▶ [GIVEN INSTRUCTION] Find all lines in the listing that include the word "shown", then copy them.

>> BEGIN ENTRIES PROVIDED

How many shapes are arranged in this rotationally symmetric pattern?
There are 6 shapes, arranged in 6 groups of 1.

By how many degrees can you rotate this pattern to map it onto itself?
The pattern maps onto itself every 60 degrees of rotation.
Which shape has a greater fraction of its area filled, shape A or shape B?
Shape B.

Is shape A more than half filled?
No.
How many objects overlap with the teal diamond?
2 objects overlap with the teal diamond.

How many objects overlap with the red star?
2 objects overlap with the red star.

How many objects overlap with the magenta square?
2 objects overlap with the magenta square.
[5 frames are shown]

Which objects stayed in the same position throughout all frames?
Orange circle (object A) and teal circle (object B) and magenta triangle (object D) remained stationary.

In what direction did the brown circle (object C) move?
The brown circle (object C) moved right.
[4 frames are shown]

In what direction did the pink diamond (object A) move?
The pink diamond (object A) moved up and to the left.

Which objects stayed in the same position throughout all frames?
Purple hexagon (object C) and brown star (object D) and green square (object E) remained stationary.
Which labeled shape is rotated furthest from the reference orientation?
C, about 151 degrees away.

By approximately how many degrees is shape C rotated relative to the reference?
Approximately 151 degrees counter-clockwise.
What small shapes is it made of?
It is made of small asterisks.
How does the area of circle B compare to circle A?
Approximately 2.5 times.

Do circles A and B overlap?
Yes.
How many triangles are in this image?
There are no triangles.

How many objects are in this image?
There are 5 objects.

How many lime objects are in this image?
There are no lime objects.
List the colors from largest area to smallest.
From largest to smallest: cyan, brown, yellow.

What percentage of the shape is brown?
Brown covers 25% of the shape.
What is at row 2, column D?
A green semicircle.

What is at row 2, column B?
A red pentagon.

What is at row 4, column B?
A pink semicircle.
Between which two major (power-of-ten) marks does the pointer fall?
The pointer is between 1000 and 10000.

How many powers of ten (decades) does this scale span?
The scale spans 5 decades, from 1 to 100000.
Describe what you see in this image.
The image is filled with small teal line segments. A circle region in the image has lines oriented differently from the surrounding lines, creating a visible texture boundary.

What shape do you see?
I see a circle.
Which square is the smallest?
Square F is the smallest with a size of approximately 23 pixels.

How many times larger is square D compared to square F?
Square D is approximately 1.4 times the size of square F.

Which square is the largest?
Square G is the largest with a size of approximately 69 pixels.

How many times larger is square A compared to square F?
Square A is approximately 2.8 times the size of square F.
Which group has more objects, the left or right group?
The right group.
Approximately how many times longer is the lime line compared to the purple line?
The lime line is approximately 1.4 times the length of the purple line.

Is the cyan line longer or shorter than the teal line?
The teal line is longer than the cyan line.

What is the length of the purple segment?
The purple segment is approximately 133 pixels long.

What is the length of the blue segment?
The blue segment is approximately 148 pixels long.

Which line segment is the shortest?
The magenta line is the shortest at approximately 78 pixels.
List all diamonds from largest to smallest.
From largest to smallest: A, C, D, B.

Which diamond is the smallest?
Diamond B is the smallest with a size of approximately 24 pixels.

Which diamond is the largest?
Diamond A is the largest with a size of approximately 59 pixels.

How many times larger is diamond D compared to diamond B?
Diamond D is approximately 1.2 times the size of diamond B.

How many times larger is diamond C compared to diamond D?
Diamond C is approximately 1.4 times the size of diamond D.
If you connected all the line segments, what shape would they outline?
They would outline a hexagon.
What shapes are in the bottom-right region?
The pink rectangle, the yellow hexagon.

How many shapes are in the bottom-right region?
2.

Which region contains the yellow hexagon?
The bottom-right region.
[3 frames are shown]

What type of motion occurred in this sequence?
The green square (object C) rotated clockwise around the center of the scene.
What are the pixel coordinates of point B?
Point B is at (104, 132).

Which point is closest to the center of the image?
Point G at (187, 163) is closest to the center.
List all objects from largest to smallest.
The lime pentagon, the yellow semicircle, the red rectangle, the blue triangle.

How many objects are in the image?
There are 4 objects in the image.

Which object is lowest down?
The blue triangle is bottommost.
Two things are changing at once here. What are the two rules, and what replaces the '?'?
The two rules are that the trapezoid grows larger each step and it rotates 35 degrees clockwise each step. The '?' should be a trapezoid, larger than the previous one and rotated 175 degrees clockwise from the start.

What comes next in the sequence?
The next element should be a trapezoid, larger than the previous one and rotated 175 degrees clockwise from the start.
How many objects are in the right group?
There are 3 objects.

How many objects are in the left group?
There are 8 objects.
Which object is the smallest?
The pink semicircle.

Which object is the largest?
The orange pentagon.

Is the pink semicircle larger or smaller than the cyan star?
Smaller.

>> END ENTRIES PROVIDED

▶ [WRITTEN SOLUTION]
[5 frames are shown]
[4 frames are shown]
[3 frames are shown]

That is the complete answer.